## Exercise objective
Pull out the lines running from the one with "What are the small elements?" to the one with "How many shapes are in row 2?", inclusive, word for word. Drop any picture.

Shape question data:
■ ■ ■ ■ ■

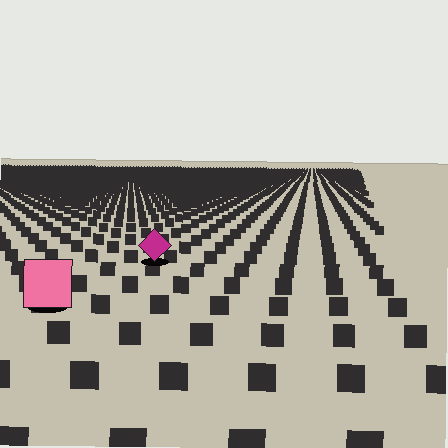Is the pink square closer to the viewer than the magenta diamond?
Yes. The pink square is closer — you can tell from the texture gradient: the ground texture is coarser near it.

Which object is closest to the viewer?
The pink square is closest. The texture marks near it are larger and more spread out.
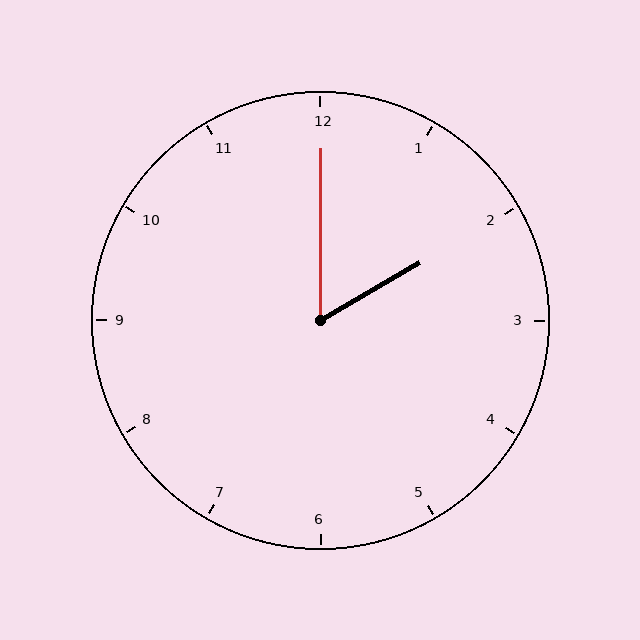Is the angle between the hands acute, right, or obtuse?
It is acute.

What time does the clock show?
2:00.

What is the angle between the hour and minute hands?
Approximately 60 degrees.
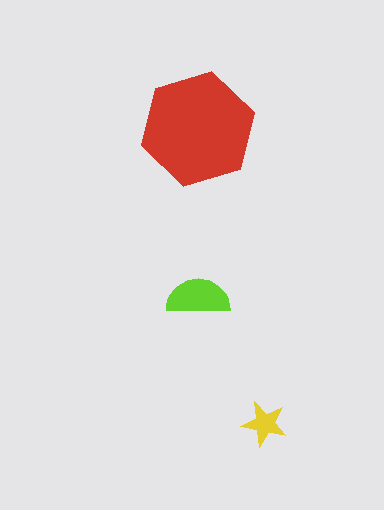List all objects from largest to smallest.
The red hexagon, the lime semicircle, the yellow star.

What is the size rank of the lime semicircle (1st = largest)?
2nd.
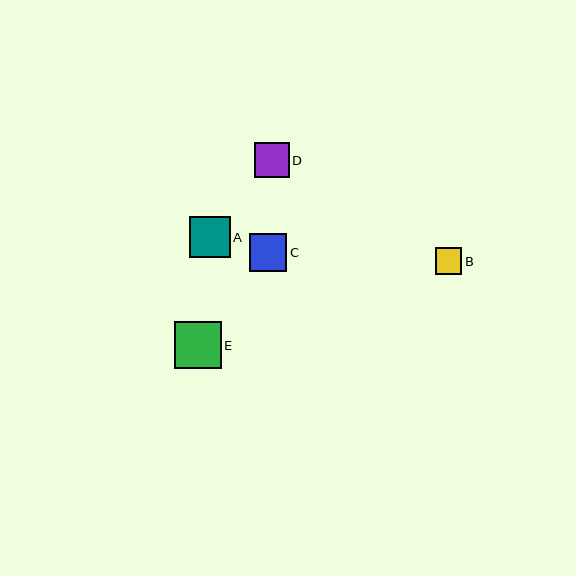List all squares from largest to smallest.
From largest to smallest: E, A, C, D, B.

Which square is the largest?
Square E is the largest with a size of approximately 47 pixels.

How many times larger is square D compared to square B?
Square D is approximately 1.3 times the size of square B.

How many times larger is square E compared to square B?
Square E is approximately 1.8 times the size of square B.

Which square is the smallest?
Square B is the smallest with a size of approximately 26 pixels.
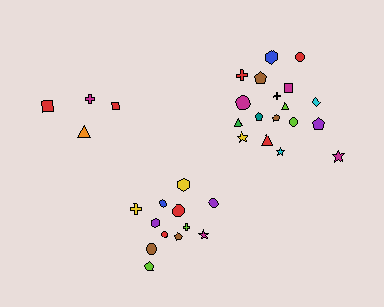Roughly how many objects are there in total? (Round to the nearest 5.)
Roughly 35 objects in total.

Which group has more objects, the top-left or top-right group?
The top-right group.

■ ■ ■ ■ ■

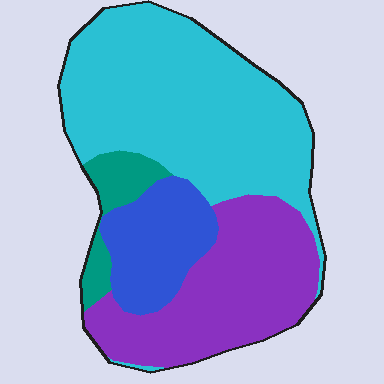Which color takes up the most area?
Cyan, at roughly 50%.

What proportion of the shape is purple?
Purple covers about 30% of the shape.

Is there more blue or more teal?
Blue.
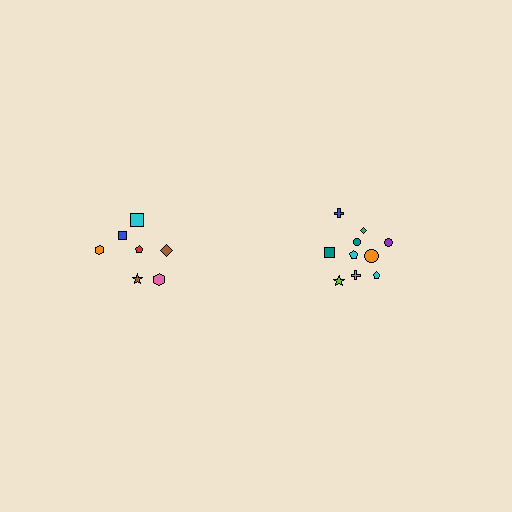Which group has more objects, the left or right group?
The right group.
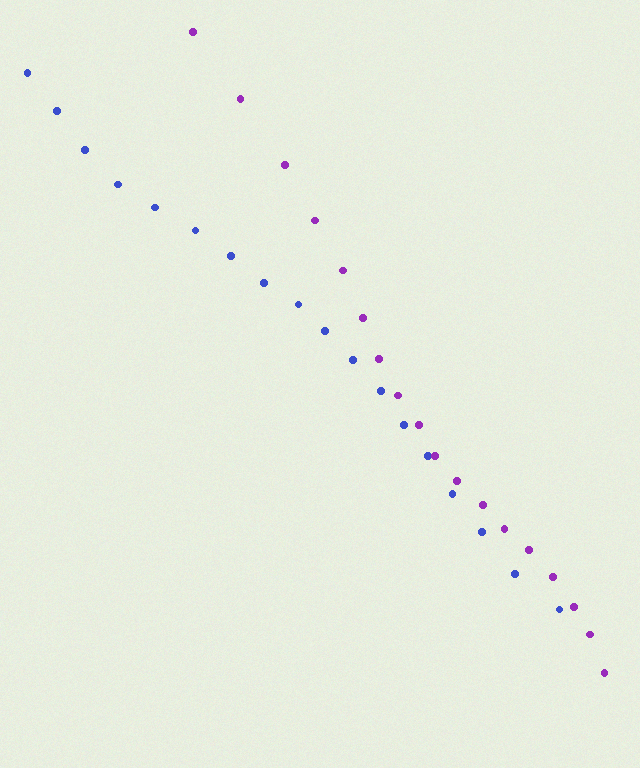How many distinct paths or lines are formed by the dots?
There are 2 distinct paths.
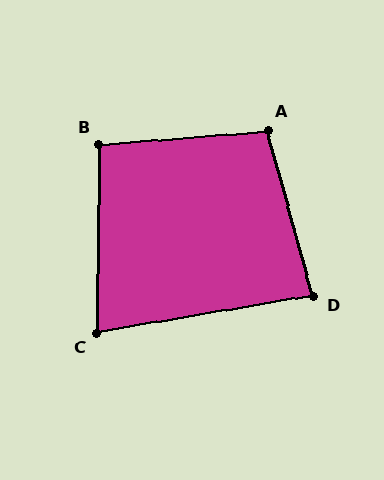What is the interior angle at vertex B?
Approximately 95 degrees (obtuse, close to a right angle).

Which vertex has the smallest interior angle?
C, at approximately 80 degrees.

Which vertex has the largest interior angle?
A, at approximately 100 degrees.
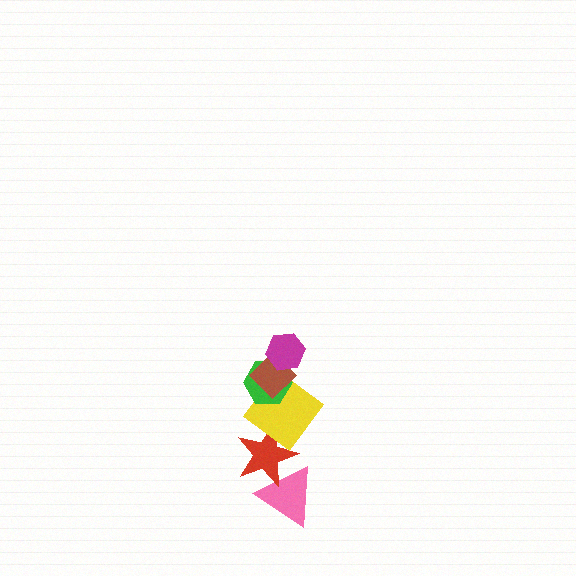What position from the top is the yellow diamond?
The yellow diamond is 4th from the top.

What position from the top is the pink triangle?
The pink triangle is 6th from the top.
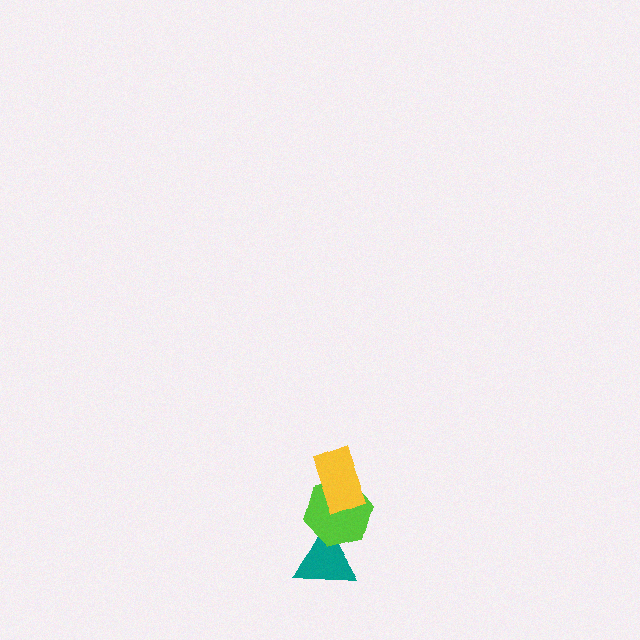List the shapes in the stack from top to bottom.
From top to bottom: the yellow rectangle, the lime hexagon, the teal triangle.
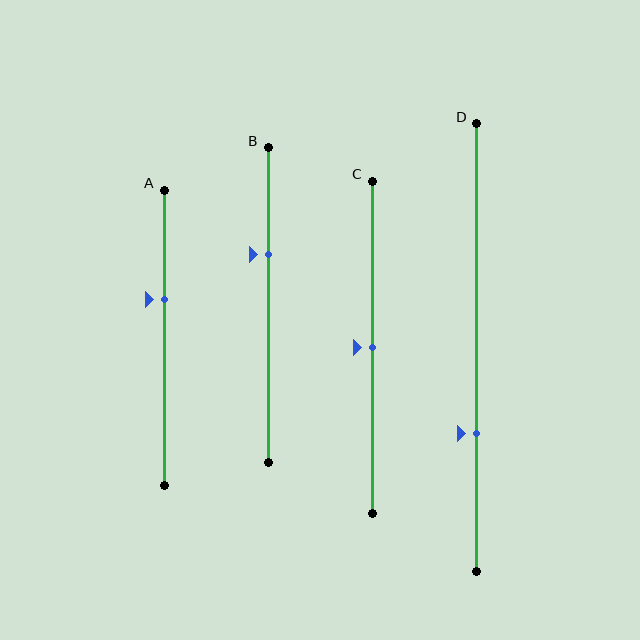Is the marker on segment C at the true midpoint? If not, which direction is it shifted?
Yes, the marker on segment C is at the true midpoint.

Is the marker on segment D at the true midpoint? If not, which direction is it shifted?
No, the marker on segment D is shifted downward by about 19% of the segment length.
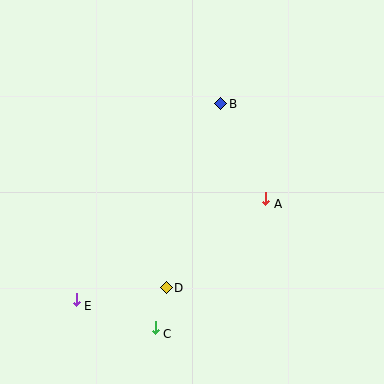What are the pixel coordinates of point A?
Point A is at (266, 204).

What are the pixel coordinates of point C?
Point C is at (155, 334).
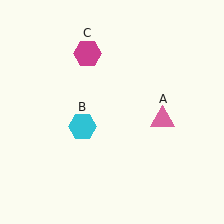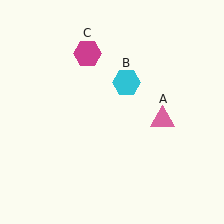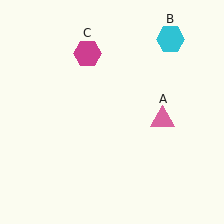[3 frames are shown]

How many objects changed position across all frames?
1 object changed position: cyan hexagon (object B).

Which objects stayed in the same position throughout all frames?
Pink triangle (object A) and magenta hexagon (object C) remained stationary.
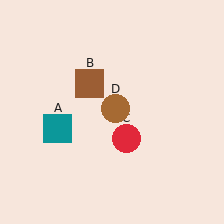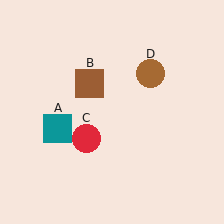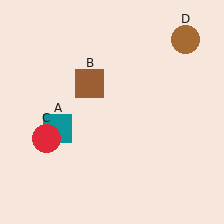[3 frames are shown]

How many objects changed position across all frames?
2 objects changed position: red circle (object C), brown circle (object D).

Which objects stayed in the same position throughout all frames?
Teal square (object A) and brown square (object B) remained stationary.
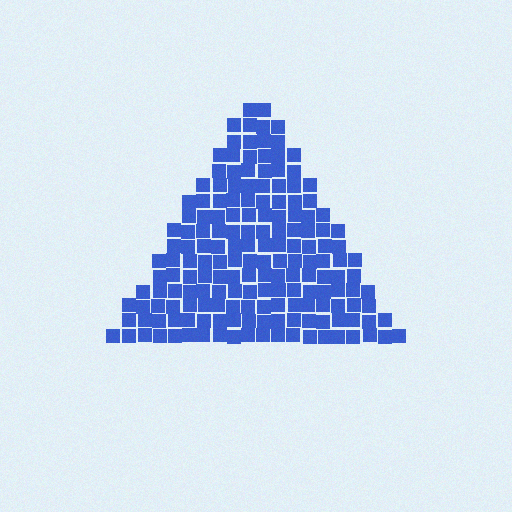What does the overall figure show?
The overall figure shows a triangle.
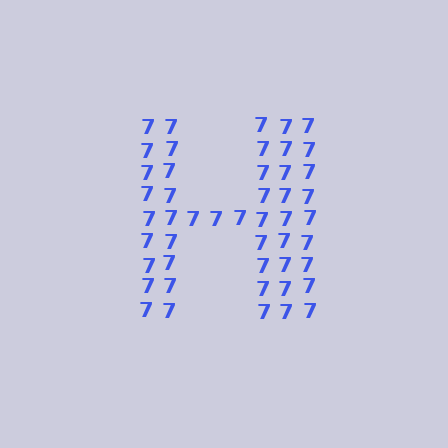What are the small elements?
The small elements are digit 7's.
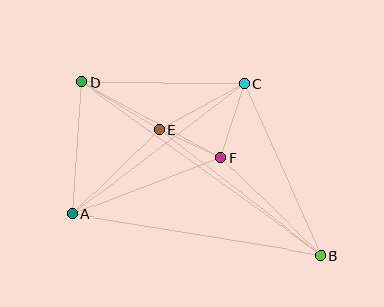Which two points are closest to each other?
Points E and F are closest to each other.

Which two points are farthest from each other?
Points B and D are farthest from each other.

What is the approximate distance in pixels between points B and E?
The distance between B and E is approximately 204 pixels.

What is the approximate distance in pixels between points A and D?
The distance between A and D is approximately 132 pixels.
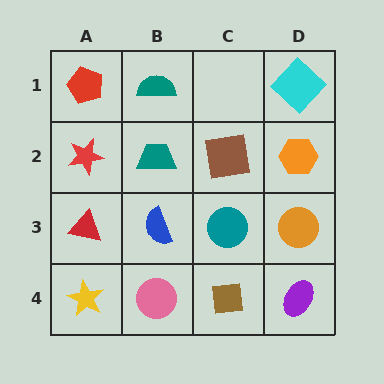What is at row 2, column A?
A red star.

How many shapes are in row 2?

■ ■ ■ ■ ■

## The result
What are the small elements?
The small elements are digit 7's.
Which two points are closest to each other?
Points E and F are closest to each other.

Which two points are farthest from each other?
Points B and D are farthest from each other.

What is the approximate distance in pixels between points B and E?
The distance between B and E is approximately 204 pixels.

What is the approximate distance in pixels between points A and D?
The distance between A and D is approximately 132 pixels.
What is at row 2, column A?
A red star.

How many shapes are in row 2?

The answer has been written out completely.